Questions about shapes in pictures
╔══

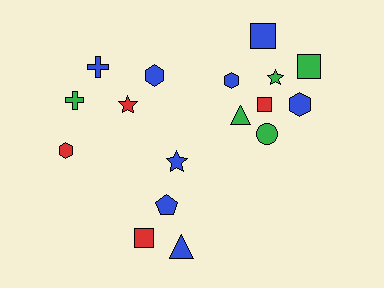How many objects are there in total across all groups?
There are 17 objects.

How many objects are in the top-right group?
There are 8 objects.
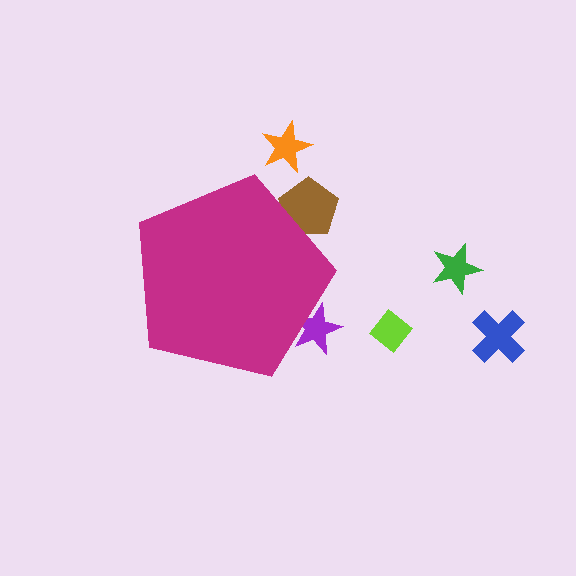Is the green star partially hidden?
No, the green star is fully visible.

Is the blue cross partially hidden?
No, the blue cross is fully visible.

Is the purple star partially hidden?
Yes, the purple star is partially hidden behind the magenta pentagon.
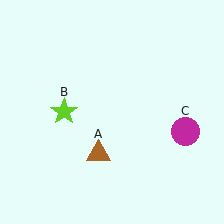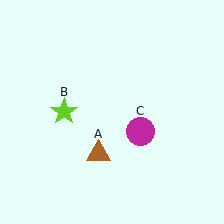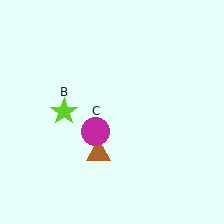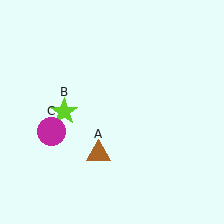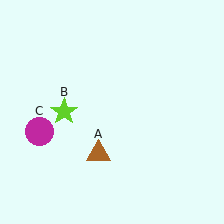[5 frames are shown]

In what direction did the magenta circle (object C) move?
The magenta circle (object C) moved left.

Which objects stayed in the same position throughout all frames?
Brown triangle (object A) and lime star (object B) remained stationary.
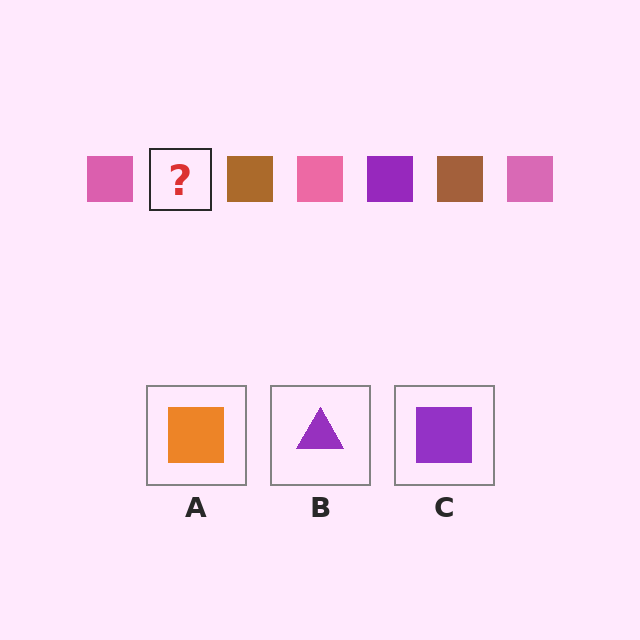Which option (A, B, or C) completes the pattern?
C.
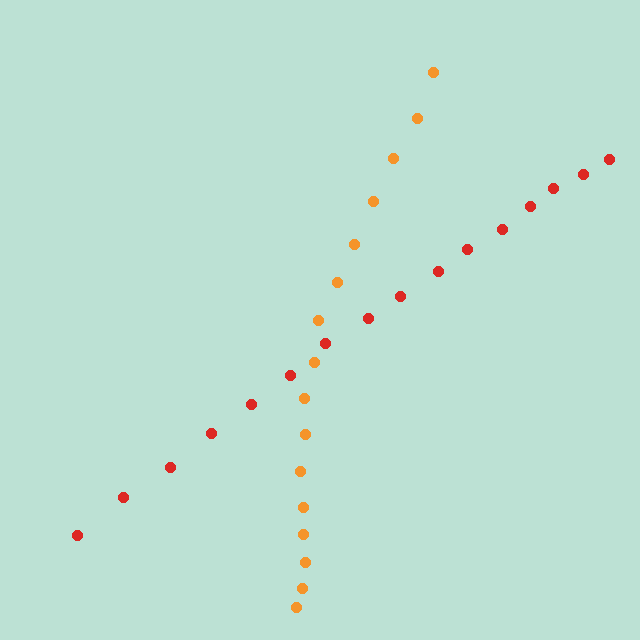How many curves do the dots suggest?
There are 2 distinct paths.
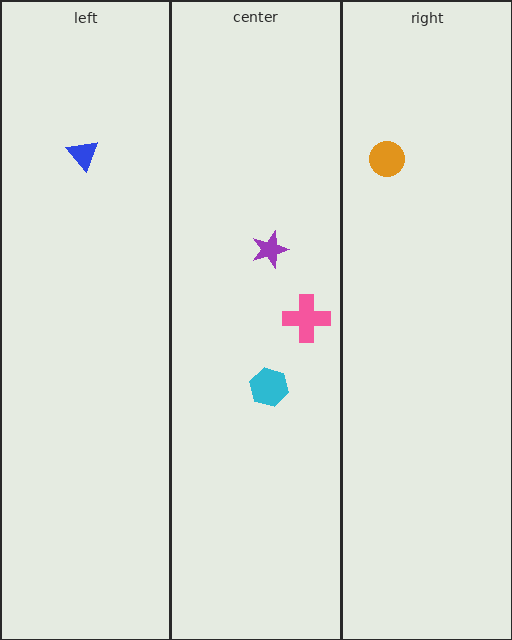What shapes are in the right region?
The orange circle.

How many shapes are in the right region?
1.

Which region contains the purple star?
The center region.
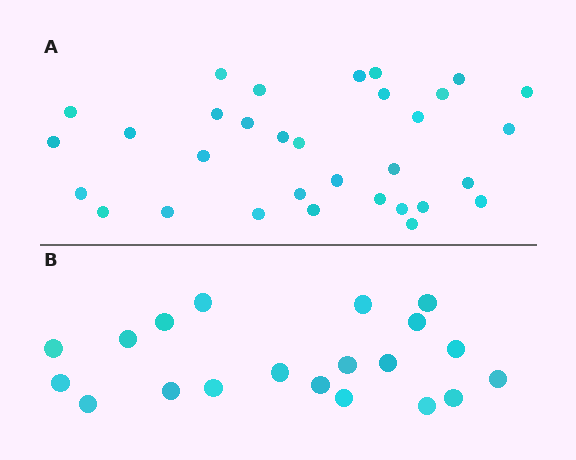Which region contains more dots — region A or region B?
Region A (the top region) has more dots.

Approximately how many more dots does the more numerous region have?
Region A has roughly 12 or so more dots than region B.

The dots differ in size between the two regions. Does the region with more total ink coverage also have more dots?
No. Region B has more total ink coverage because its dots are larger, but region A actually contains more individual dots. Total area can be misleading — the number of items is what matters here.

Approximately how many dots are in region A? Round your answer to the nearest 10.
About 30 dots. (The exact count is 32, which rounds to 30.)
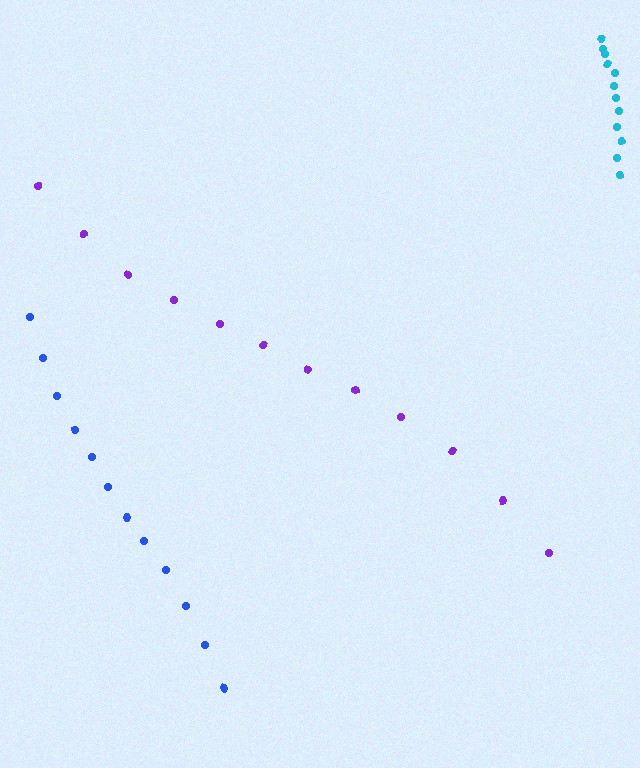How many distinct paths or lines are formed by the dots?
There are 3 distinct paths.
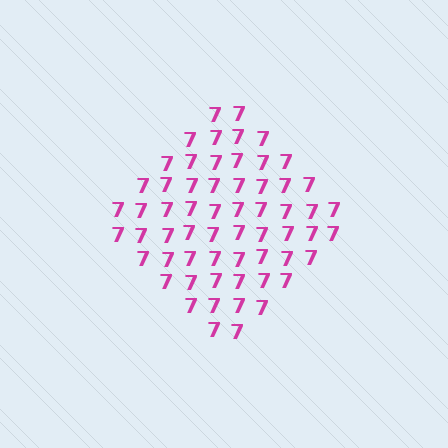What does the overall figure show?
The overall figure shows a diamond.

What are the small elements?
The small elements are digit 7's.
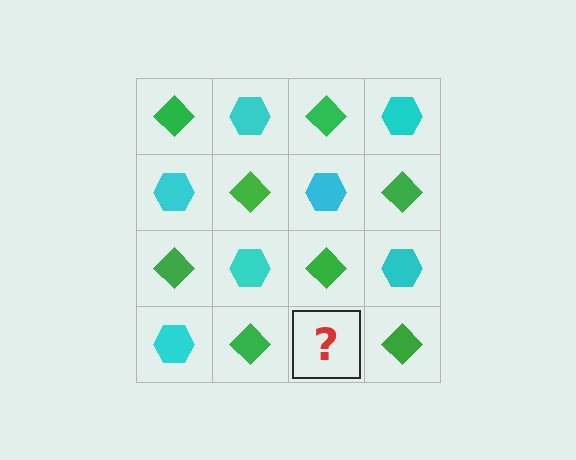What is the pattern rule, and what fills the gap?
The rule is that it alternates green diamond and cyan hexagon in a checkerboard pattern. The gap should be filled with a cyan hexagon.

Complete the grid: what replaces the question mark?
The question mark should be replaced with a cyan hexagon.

╚══

Transcribe the material exactly, leaving every picture out.

● FULL OUTPUT:
How many objects are there in total across all groups?
There are 17 objects.

How many objects are in the top-right group?
There are 8 objects.
Is the green star partially hidden?
No, the green star is fully visible.

Is the blue cross partially hidden?
No, the blue cross is fully visible.

Is the purple star partially hidden?
Yes, the purple star is partially hidden behind the magenta pentagon.
[5 frames are shown]

In what direction did the magenta circle (object C) move?
The magenta circle (object C) moved left.

Which objects stayed in the same position throughout all frames?
Brown triangle (object A) and lime star (object B) remained stationary.
Which option (A, B, or C) completes the pattern?
C.
How many curves do the dots suggest?
There are 2 distinct paths.
What shapes are in the right region?
The orange circle.

How many shapes are in the right region?
1.

Which region contains the purple star?
The center region.
Which region contains more dots — region A or region B?
Region A (the top region) has more dots.

Approximately how many more dots does the more numerous region have?
Region A has roughly 12 or so more dots than region B.

The dots differ in size between the two regions. Does the region with more total ink coverage also have more dots?
No. Region B has more total ink coverage because its dots are larger, but region A actually contains more individual dots. Total area can be misleading — the number of items is what matters here.

Approximately how many dots are in region A? Round your answer to the nearest 10.
About 30 dots. (The exact count is 32, which rounds to 30.)
How many distinct paths or lines are formed by the dots?
There are 3 distinct paths.
What does the overall figure show?
The overall figure shows a diamond.

What are the small elements?
The small elements are digit 7's.
What is the pattern rule, and what fills the gap?
The rule is that it alternates green diamond and cyan hexagon in a checkerboard pattern. The gap should be filled with a cyan hexagon.

Complete the grid: what replaces the question mark?
The question mark should be replaced with a cyan hexagon.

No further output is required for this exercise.